*YOUR TASK:*
Write out nothing but the lines from the one containing "What is the interval" through the last line below, both included, and without the pictures.

*Data entries about shape features:*
◆ ◆ ◆

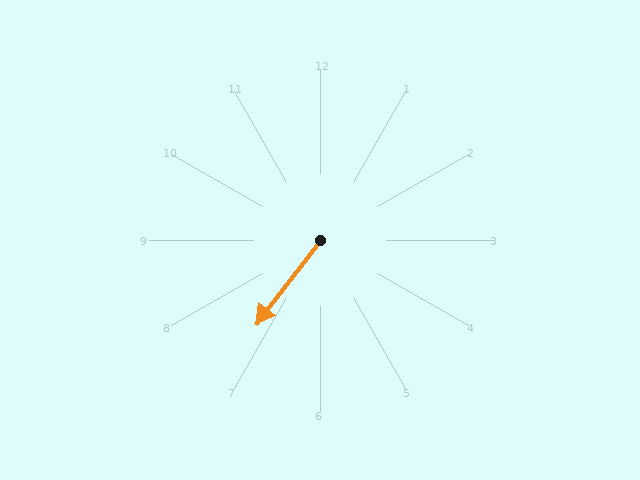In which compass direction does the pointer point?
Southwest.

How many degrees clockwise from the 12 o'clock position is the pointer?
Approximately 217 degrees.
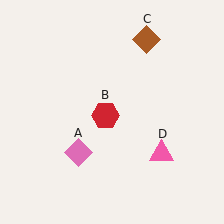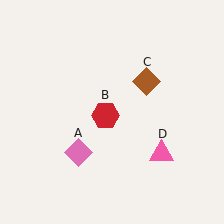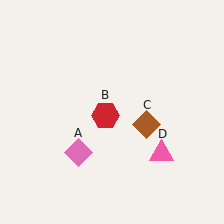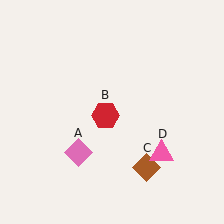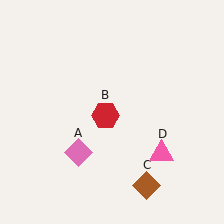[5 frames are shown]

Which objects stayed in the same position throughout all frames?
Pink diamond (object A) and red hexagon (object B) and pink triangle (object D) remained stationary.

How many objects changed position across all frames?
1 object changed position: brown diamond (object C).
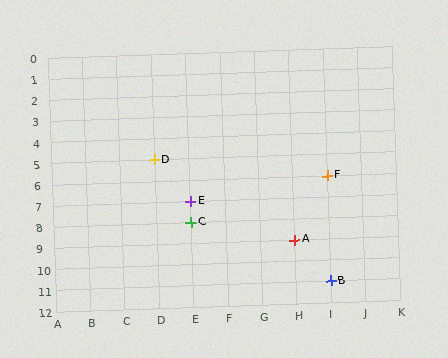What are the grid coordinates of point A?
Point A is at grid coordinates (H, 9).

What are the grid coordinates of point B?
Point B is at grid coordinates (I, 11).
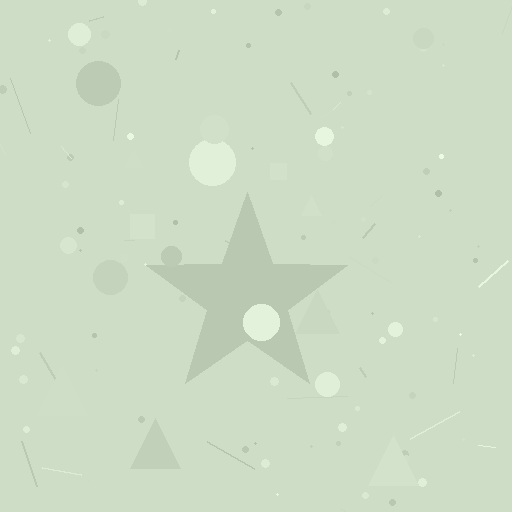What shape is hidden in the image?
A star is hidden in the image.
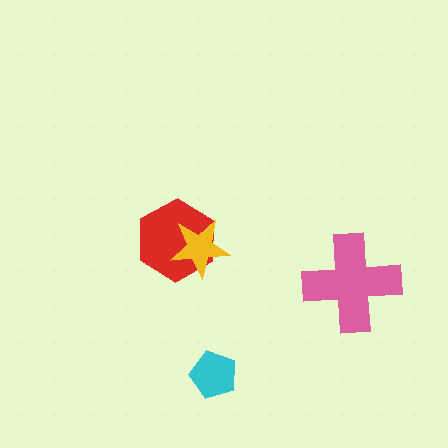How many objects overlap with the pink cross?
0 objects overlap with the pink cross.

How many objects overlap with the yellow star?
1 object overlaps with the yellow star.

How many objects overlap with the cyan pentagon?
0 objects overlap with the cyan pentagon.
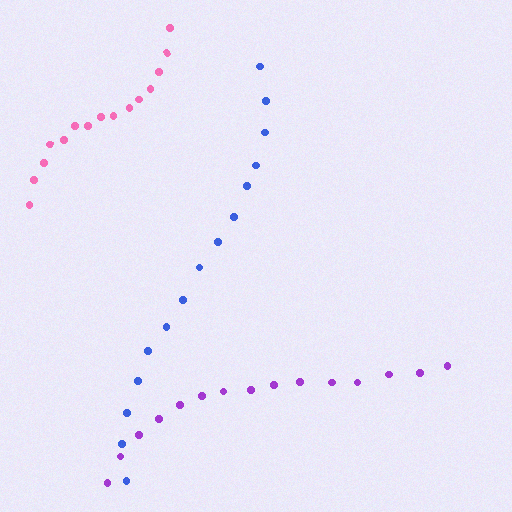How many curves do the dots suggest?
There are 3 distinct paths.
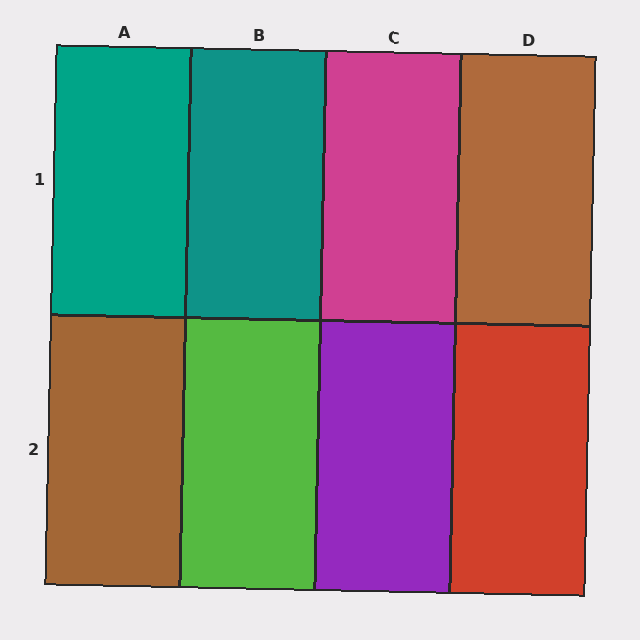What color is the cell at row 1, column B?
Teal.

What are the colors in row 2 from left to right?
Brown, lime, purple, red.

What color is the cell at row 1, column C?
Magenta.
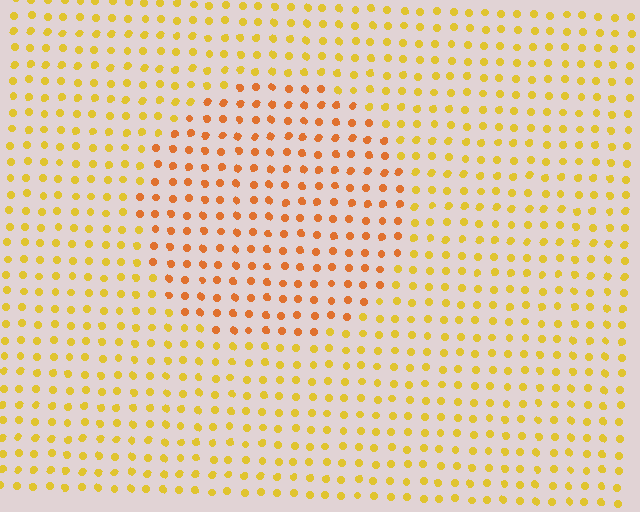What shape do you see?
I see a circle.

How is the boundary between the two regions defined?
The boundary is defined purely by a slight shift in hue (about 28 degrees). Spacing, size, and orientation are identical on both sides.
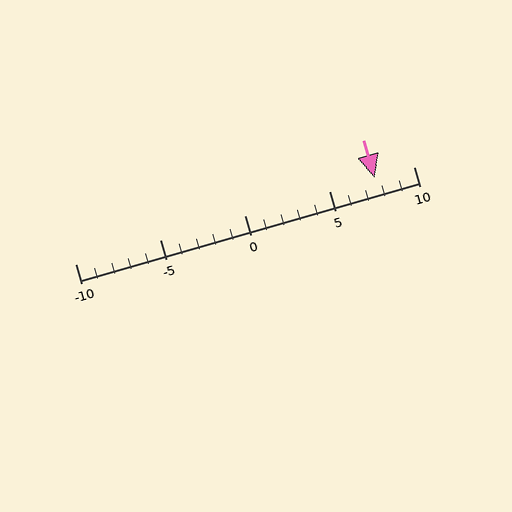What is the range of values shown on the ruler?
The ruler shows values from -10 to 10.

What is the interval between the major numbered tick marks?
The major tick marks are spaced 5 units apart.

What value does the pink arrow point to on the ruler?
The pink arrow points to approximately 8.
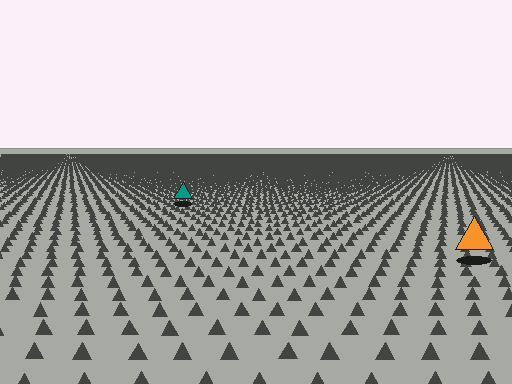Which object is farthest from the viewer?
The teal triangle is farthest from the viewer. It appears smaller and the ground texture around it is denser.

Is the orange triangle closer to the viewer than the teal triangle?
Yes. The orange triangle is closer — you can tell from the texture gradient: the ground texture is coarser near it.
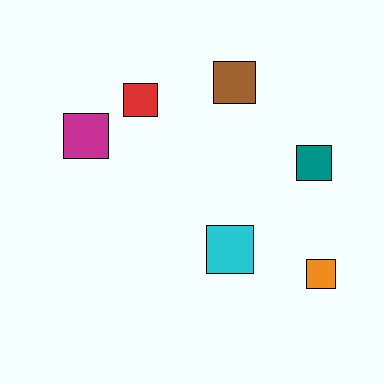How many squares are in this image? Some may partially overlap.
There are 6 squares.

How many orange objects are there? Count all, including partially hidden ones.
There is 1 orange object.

◆ ◆ ◆

*RESULT FOR THIS EXERCISE:*
What is the interval between the major numbered tick marks?
The major tick marks are spaced 5 units apart.

What value does the pink arrow point to on the ruler?
The pink arrow points to approximately 8.
Which object is farthest from the viewer?
The teal triangle is farthest from the viewer. It appears smaller and the ground texture around it is denser.

Is the orange triangle closer to the viewer than the teal triangle?
Yes. The orange triangle is closer — you can tell from the texture gradient: the ground texture is coarser near it.
How many squares are in this image? Some may partially overlap.
There are 6 squares.

How many orange objects are there? Count all, including partially hidden ones.
There is 1 orange object.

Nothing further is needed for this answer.